• [Material]:
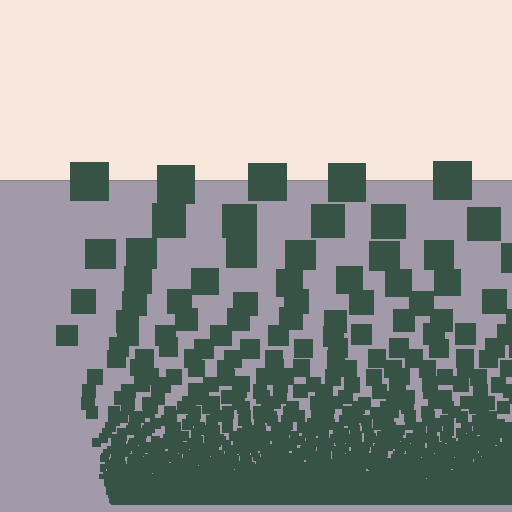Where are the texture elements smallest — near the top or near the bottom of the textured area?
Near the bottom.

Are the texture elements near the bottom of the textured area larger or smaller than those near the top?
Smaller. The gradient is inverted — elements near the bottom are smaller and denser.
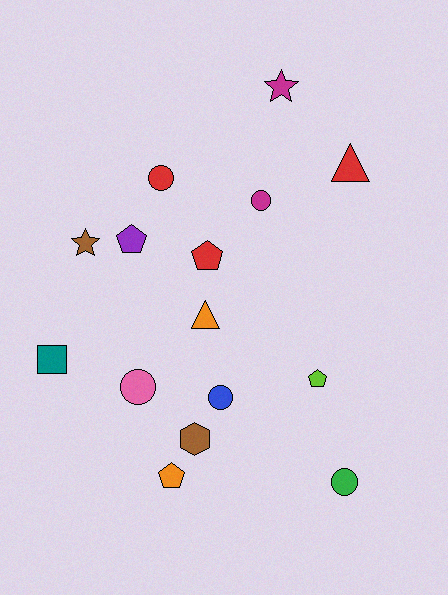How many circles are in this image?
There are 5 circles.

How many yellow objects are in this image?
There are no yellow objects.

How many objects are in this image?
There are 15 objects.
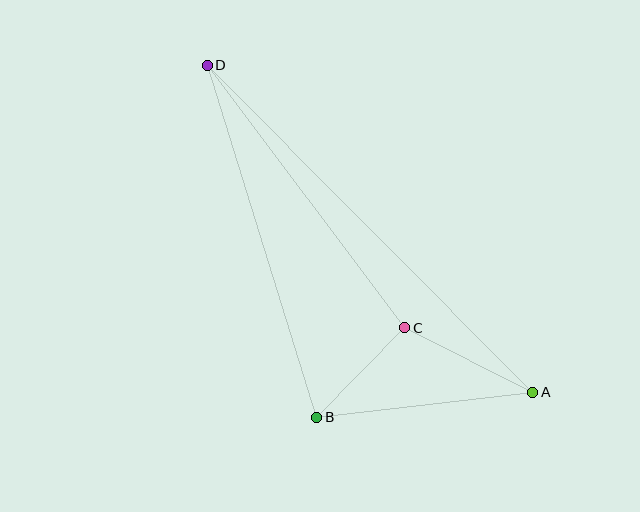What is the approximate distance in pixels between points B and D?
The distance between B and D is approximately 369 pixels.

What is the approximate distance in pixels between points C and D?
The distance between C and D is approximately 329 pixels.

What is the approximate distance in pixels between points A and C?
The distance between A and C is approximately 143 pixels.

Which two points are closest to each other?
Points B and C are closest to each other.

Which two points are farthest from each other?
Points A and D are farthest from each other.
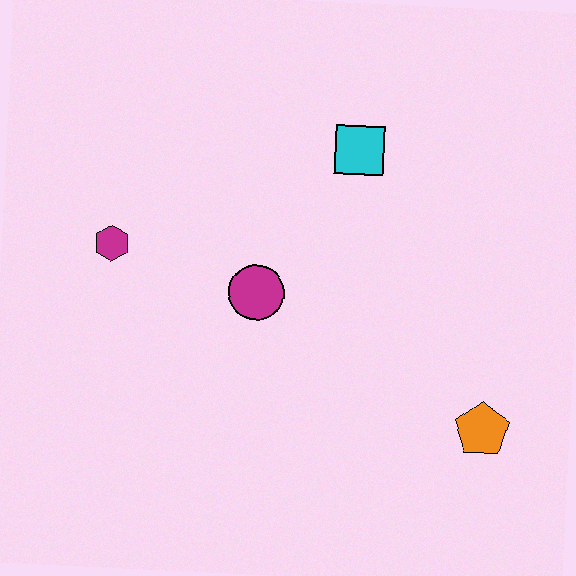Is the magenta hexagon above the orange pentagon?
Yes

...

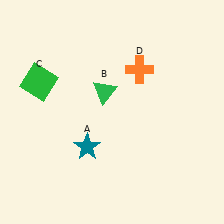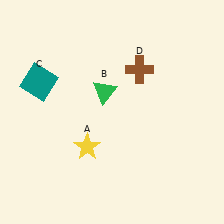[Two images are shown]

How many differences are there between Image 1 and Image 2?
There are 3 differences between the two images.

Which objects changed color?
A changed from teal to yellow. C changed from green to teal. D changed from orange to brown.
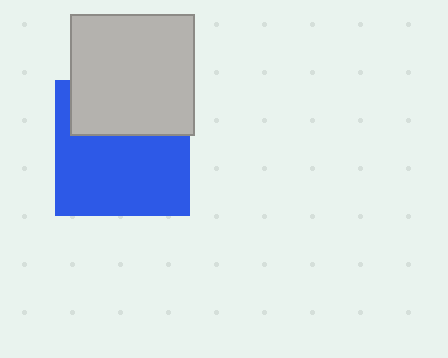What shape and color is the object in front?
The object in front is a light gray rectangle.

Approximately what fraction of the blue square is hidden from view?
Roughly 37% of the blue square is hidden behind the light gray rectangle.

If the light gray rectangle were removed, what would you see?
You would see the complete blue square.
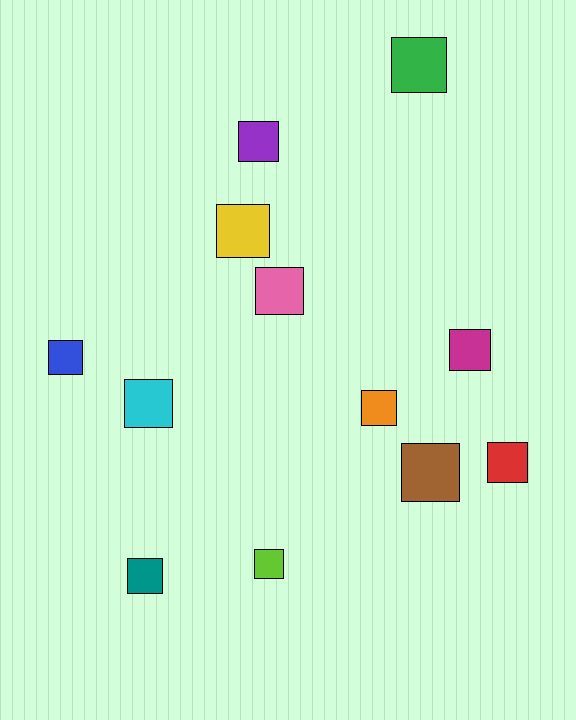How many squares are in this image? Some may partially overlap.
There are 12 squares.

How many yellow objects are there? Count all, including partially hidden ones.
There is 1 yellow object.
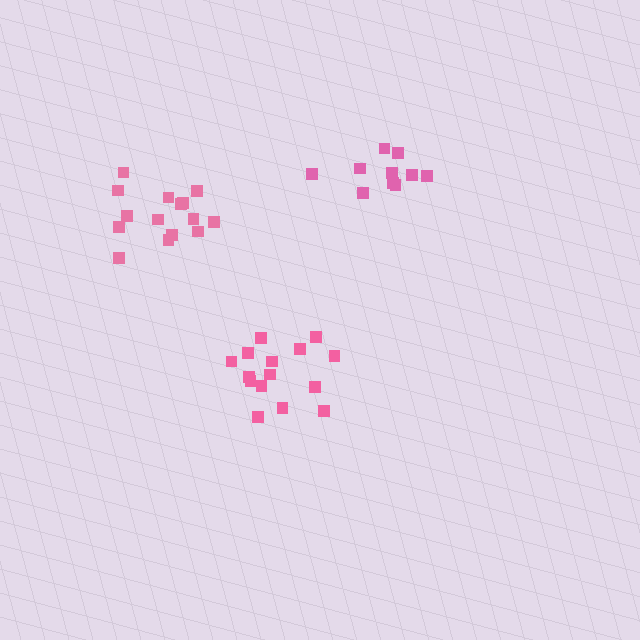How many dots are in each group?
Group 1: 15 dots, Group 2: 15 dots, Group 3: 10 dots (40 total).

==

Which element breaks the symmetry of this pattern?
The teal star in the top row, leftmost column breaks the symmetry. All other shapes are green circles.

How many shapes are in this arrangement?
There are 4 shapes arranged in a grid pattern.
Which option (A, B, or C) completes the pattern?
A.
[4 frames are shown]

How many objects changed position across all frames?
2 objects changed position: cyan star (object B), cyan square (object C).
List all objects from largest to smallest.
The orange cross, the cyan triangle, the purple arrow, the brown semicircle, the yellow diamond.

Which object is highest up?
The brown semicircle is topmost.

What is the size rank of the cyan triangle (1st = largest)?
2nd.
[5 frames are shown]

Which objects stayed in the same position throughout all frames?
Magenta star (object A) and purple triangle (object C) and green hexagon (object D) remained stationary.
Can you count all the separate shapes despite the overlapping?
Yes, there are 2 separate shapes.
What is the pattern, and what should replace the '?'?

• [Problem description]:
In the listing above, locate the line containing "What is the size" and the line containing "What is the pattern, and". Transcribe those two lines and everything between them, exactly as written.

• [Correct result]:
What is the size rank of the cyan triangle (1st = largest)?
2nd.
[5 frames are shown]

Which objects stayed in the same position throughout all frames?
Magenta star (object A) and purple triangle (object C) and green hexagon (object D) remained stationary.
Can you count all the separate shapes despite the overlapping?
Yes, there are 2 separate shapes.
What is the pattern, and what should replace the '?'?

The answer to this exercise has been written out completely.